BEGIN

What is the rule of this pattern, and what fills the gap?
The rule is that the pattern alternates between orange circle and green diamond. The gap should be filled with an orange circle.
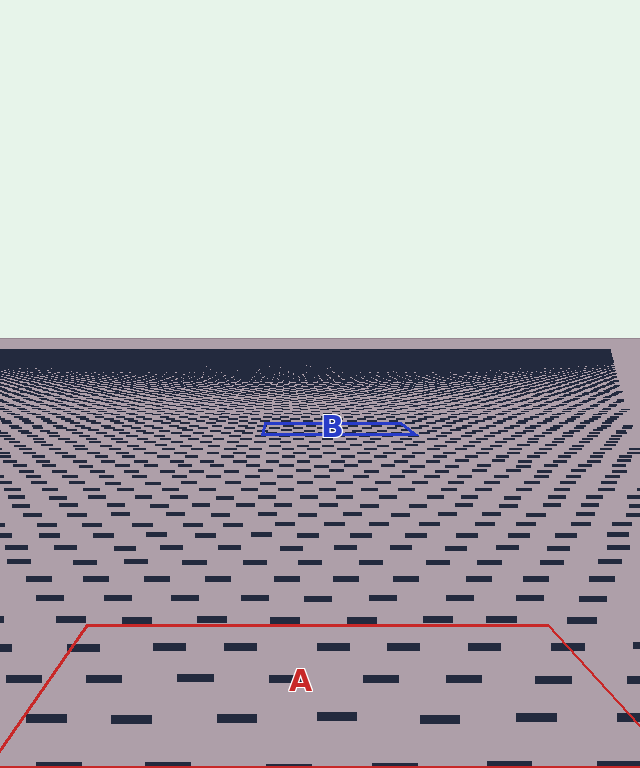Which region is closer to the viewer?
Region A is closer. The texture elements there are larger and more spread out.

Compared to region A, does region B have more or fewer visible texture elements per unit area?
Region B has more texture elements per unit area — they are packed more densely because it is farther away.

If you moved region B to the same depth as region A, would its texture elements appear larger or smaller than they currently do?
They would appear larger. At a closer depth, the same texture elements are projected at a bigger on-screen size.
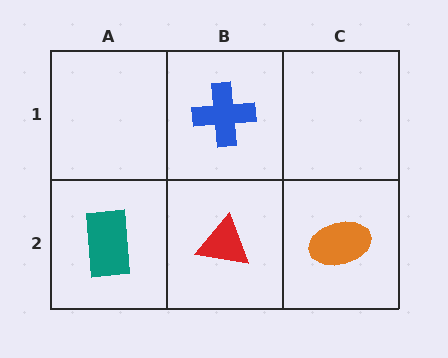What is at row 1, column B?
A blue cross.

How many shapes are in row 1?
1 shape.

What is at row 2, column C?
An orange ellipse.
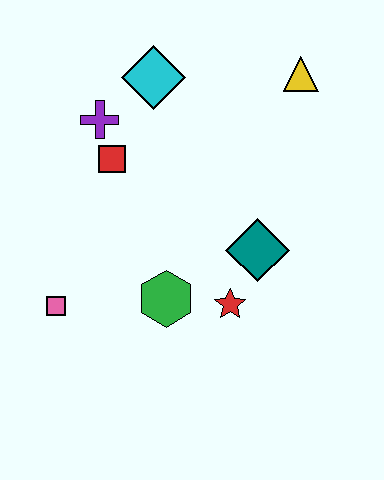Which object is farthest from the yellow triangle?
The pink square is farthest from the yellow triangle.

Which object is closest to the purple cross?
The red square is closest to the purple cross.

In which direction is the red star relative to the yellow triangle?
The red star is below the yellow triangle.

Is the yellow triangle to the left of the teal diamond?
No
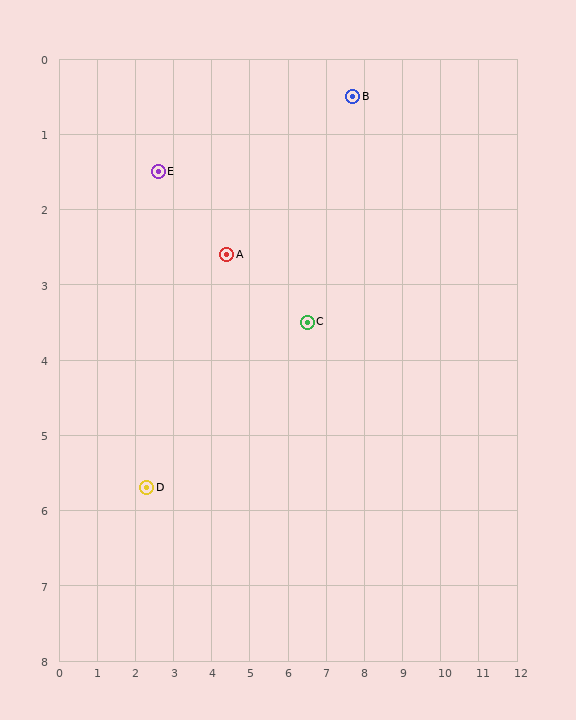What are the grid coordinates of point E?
Point E is at approximately (2.6, 1.5).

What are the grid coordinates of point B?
Point B is at approximately (7.7, 0.5).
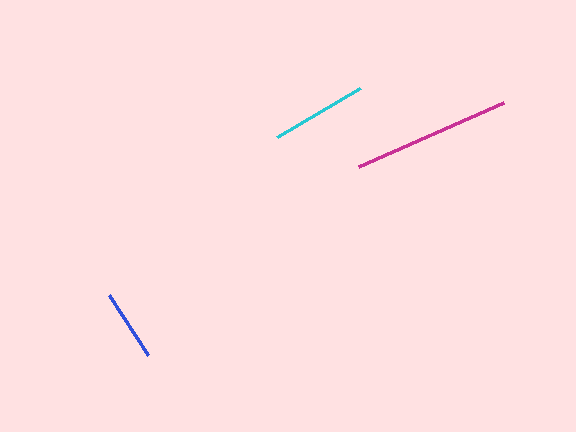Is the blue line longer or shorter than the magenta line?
The magenta line is longer than the blue line.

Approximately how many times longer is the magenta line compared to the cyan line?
The magenta line is approximately 1.6 times the length of the cyan line.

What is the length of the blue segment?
The blue segment is approximately 71 pixels long.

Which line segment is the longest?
The magenta line is the longest at approximately 158 pixels.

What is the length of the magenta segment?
The magenta segment is approximately 158 pixels long.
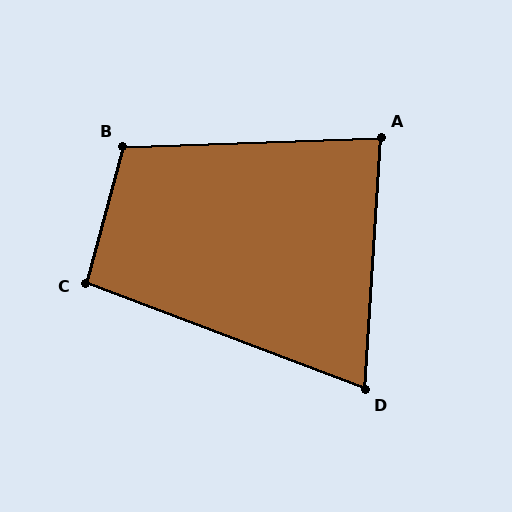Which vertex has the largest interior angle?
B, at approximately 107 degrees.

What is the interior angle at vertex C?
Approximately 95 degrees (obtuse, close to a right angle).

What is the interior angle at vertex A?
Approximately 85 degrees (acute, close to a right angle).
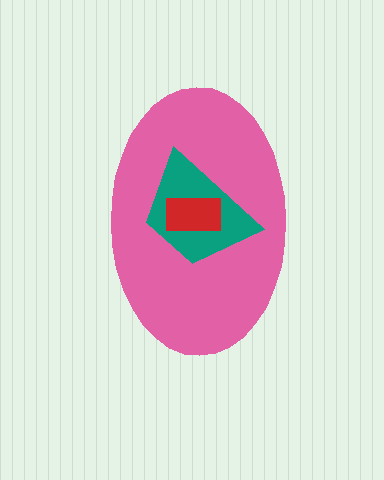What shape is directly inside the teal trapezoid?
The red rectangle.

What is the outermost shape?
The pink ellipse.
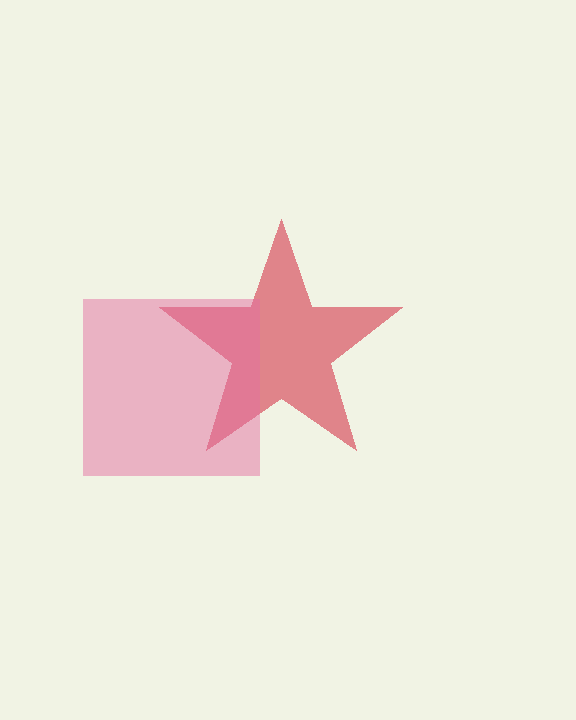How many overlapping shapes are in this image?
There are 2 overlapping shapes in the image.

END

### Stated goal
Take the line that contains "What are the grid coordinates of point B?" and every line after it to the end of the records above; quote them exactly, leaving out the pictures.

### Completed task
What are the grid coordinates of point B?
Point B is at approximately (7.7, 0.5).
Is the blue line longer or shorter than the magenta line?
The magenta line is longer than the blue line.

Approximately how many times longer is the magenta line compared to the cyan line?
The magenta line is approximately 1.6 times the length of the cyan line.

What is the length of the blue segment?
The blue segment is approximately 71 pixels long.

Which line segment is the longest?
The magenta line is the longest at approximately 158 pixels.

What is the length of the magenta segment?
The magenta segment is approximately 158 pixels long.
Which vertex has the largest interior angle?
B, at approximately 107 degrees.

What is the interior angle at vertex C?
Approximately 95 degrees (obtuse, close to a right angle).

What is the interior angle at vertex A?
Approximately 85 degrees (acute, close to a right angle).
What shape is directly inside the teal trapezoid?
The red rectangle.

What is the outermost shape?
The pink ellipse.
How many overlapping shapes are in this image?
There are 2 overlapping shapes in the image.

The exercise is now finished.